### What is being asked
From the listing below, output the lines between the one with "Approximately how many" and the one with "Which circle has the largest area?", including those two, and nothing else. Pictures are not copied.

### Records for the task
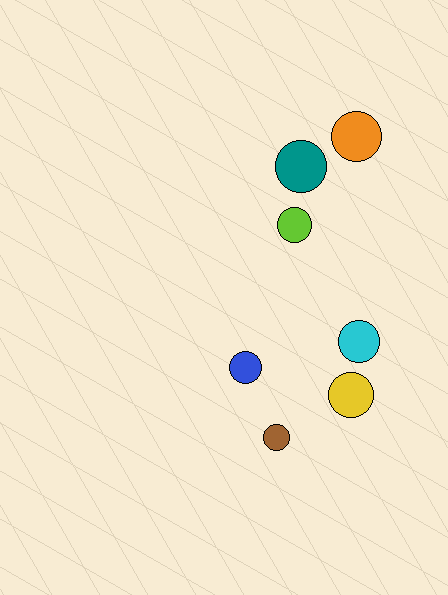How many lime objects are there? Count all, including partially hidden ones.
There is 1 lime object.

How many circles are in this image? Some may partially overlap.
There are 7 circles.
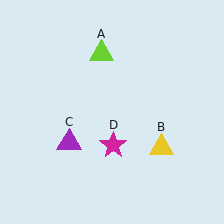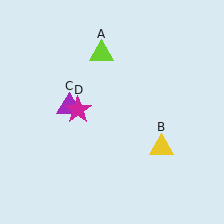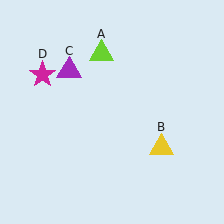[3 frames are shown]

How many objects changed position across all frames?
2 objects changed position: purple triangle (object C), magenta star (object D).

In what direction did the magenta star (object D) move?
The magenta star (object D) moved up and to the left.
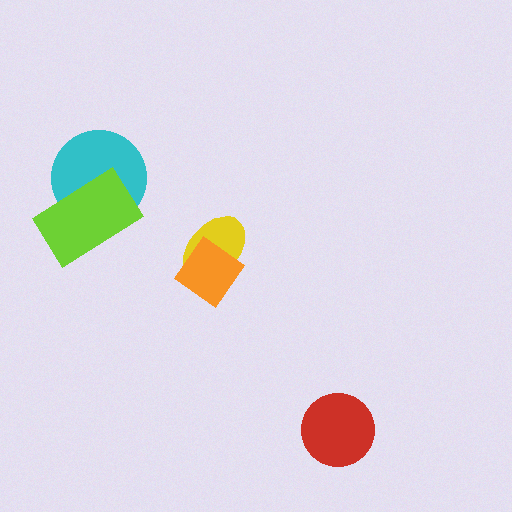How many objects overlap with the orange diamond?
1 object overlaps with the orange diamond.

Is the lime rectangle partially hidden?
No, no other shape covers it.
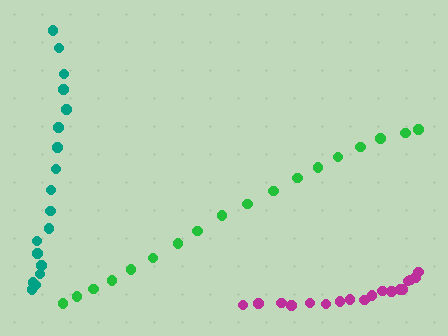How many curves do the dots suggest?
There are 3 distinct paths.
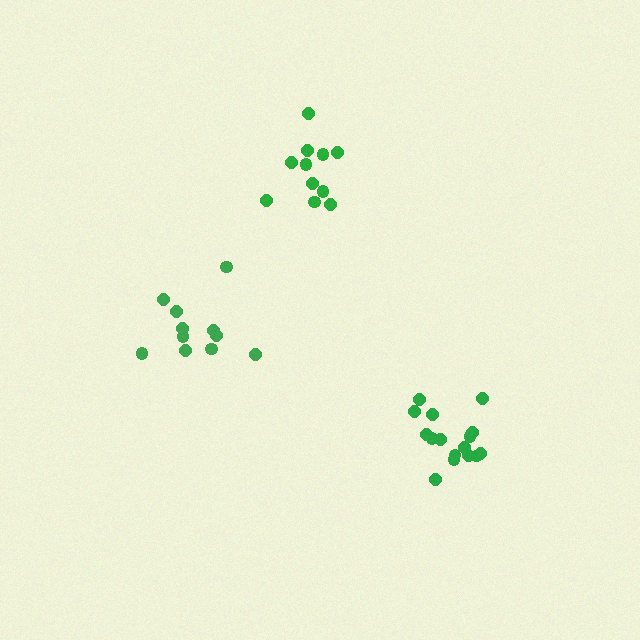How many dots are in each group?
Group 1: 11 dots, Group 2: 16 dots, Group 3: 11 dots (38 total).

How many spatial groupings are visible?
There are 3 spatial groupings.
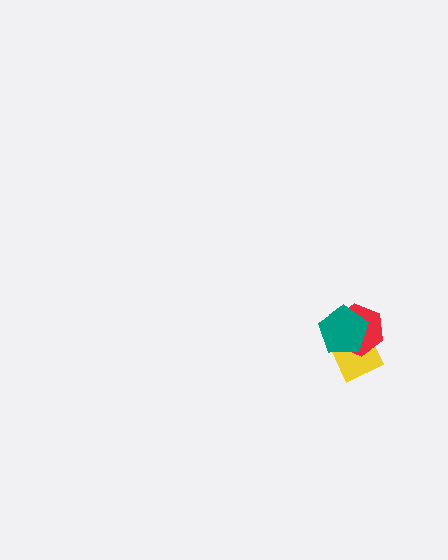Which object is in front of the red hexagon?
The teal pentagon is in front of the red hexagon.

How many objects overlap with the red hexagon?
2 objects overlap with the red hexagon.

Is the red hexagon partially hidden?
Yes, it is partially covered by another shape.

* * *

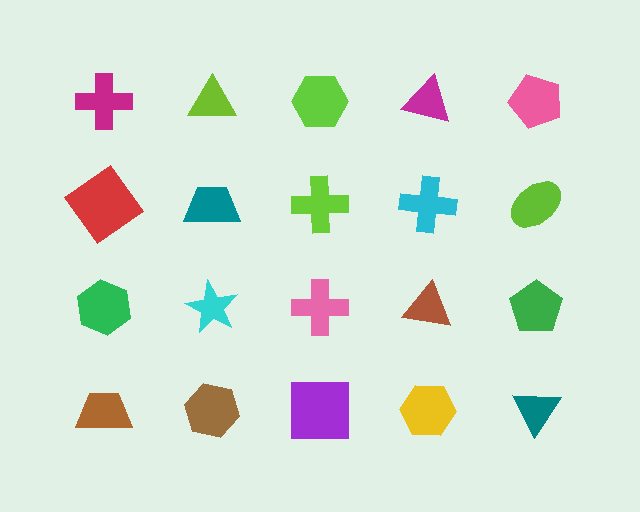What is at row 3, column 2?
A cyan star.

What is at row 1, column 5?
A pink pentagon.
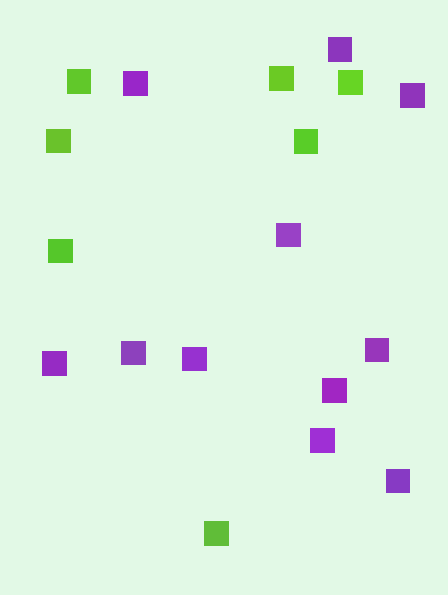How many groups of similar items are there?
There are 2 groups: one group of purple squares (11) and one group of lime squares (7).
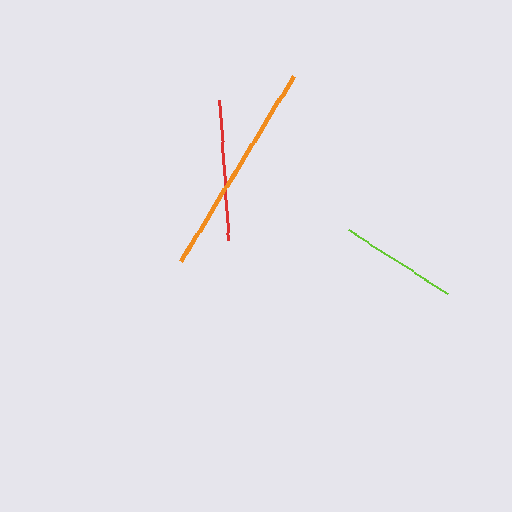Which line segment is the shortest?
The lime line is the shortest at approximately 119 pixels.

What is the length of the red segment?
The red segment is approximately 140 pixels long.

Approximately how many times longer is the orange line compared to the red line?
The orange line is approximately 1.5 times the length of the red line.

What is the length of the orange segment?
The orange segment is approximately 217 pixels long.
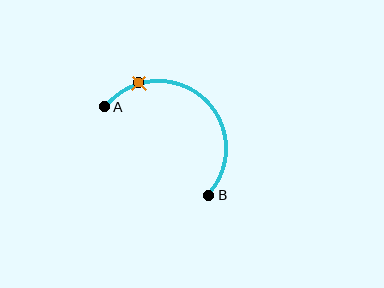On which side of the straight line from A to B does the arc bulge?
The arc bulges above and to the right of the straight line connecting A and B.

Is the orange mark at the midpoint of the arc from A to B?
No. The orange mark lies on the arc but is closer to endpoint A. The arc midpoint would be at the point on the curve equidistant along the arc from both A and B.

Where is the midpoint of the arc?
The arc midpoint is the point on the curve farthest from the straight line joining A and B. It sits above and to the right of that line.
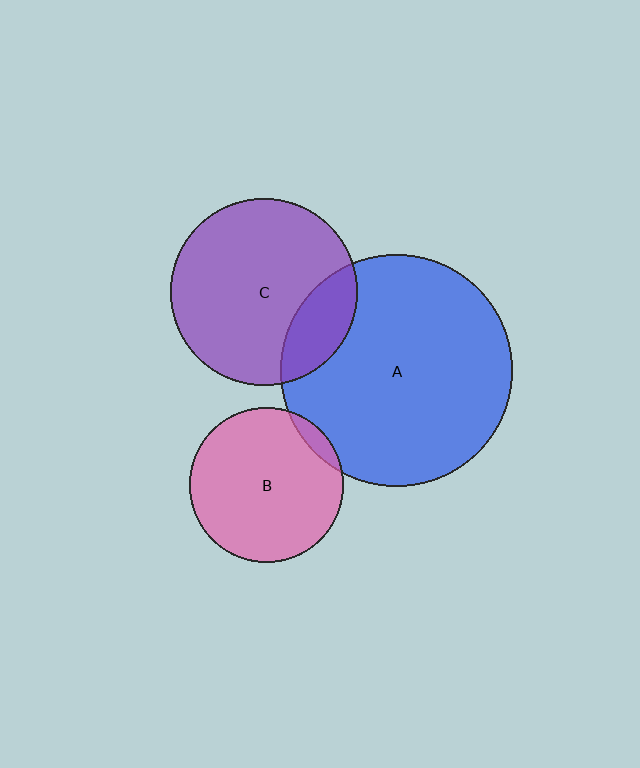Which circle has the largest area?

==

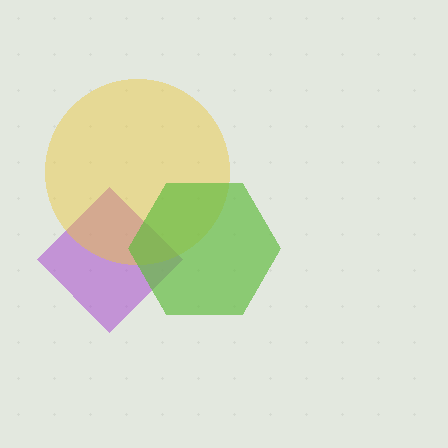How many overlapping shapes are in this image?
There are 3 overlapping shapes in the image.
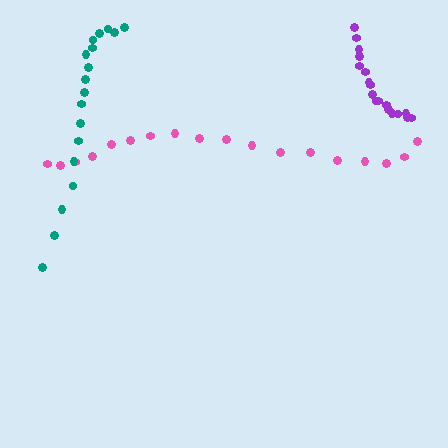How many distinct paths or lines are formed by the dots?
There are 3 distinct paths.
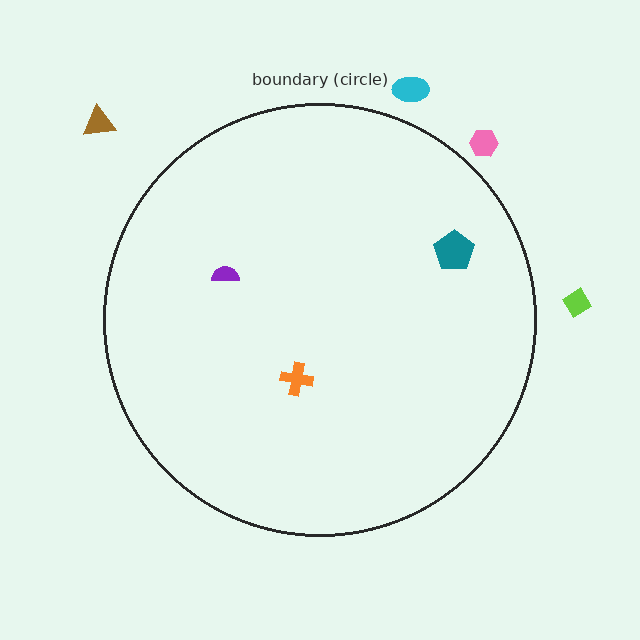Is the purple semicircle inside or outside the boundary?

### Answer to the problem
Approximately how many times longer is the orange line compared to the red line?
The orange line is approximately 1.5 times the length of the red line.

What is the length of the orange segment?
The orange segment is approximately 217 pixels long.
On which side of the straight line from A to B does the arc bulge?
The arc bulges above and to the right of the straight line connecting A and B.

Is the orange mark at the midpoint of the arc from A to B?
No. The orange mark lies on the arc but is closer to endpoint A. The arc midpoint would be at the point on the curve equidistant along the arc from both A and B.

Where is the midpoint of the arc?
The arc midpoint is the point on the curve farthest from the straight line joining A and B. It sits above and to the right of that line.
Which circle has the largest area?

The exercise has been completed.